(Items from a data source)
>> START

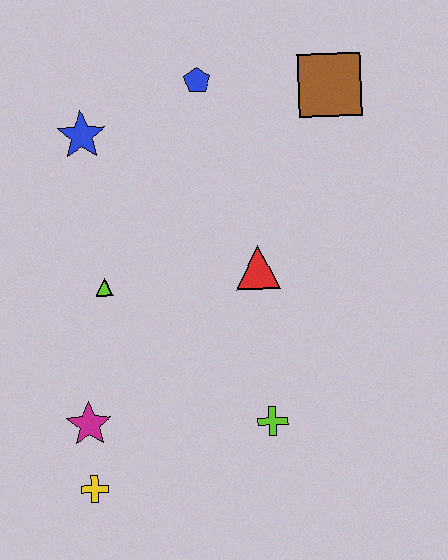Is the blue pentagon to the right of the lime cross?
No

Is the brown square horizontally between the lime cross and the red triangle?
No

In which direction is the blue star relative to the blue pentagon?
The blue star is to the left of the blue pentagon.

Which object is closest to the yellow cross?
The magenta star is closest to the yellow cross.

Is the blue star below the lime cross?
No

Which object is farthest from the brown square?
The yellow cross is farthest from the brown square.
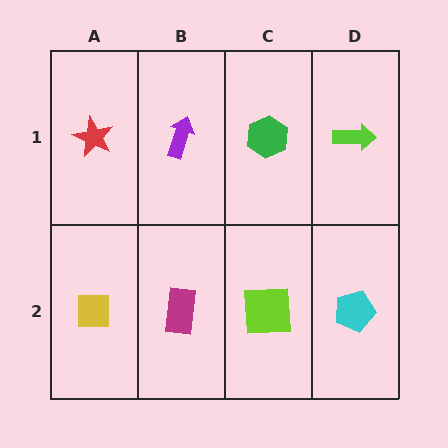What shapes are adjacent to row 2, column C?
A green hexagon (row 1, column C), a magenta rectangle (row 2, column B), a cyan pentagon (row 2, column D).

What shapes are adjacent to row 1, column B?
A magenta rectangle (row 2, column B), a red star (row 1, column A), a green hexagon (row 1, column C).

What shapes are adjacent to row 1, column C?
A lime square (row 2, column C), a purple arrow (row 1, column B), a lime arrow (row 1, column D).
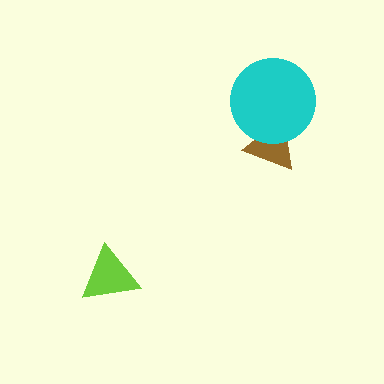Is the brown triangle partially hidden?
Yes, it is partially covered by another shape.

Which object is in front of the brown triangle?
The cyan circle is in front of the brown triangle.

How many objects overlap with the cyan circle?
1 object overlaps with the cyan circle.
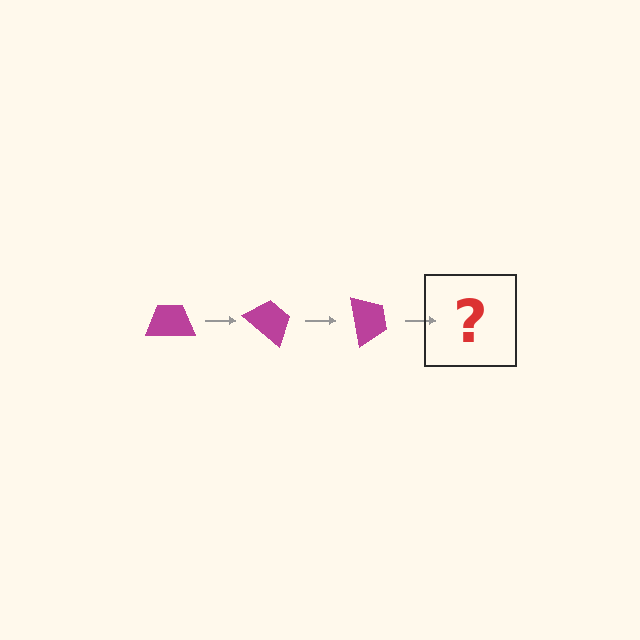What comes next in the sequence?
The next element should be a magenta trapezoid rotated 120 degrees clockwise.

>> END
>> START

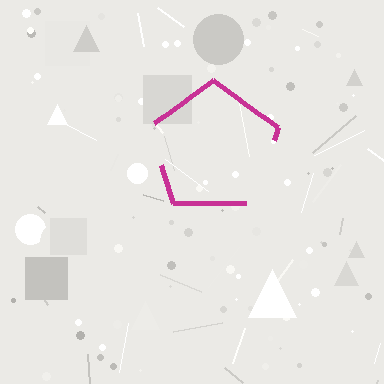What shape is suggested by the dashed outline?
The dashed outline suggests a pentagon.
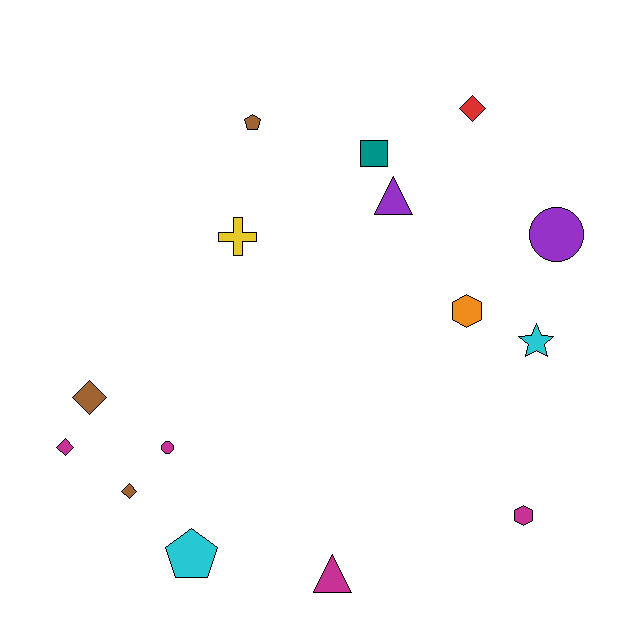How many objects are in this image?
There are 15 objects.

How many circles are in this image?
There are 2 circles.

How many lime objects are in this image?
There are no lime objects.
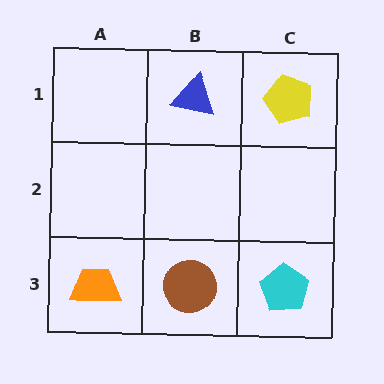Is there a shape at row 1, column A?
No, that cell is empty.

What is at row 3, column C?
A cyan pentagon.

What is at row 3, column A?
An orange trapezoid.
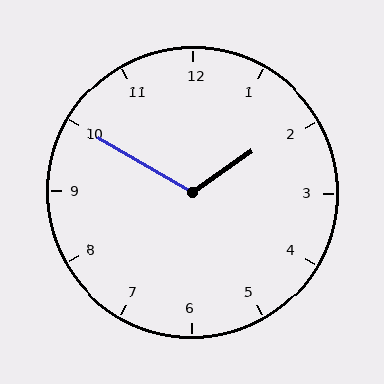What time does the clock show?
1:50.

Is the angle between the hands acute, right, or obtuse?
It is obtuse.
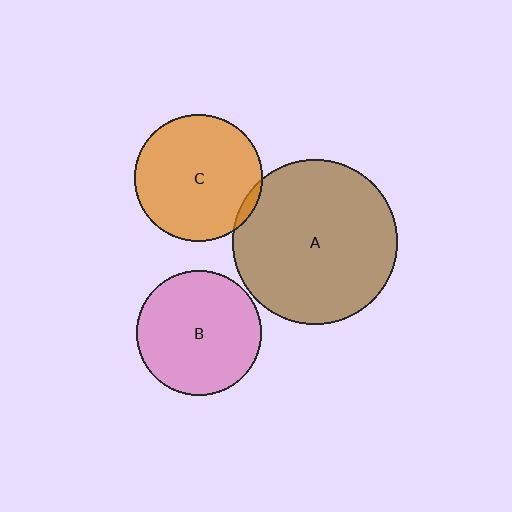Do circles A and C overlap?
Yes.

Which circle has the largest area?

>> END

Required work —
Repeat exactly the part that opens with the line containing "What is at row 3, column A?" and closes with the line containing "Which circle has the largest area?". Include both end lines, and drop the pictures.

Final answer —
What is at row 3, column A?
An orange trapezoid.
What time does the clock show?
1:50.

Is the angle between the hands acute, right, or obtuse?
It is obtuse.
Do circles A and C overlap?
Yes.

Which circle has the largest area?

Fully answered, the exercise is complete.